» The problem: Output only the lines that run from the line holding "Which region contains the magenta diamond?" to the end of the data below, including both ends, without any pictures.
===== Dataset records
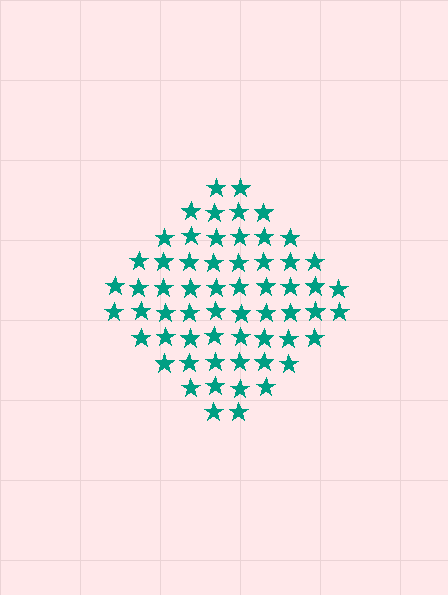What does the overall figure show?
The overall figure shows a diamond.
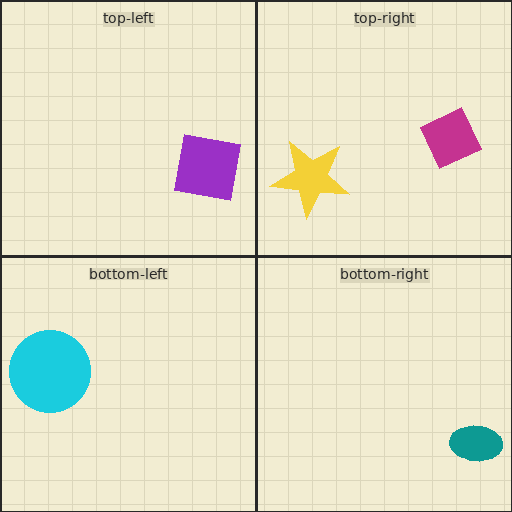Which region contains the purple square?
The top-left region.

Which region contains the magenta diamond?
The top-right region.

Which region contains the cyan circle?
The bottom-left region.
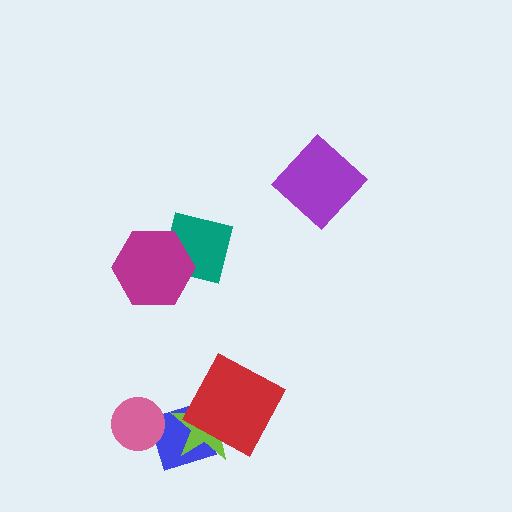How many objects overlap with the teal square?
1 object overlaps with the teal square.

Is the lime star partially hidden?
Yes, it is partially covered by another shape.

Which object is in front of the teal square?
==========
» The result:
Which region contains the magenta diamond?
The top-right region.

Which region contains the cyan circle?
The bottom-left region.
How many objects overlap with the teal square?
1 object overlaps with the teal square.

Is the lime star partially hidden?
Yes, it is partially covered by another shape.

Which object is in front of the teal square?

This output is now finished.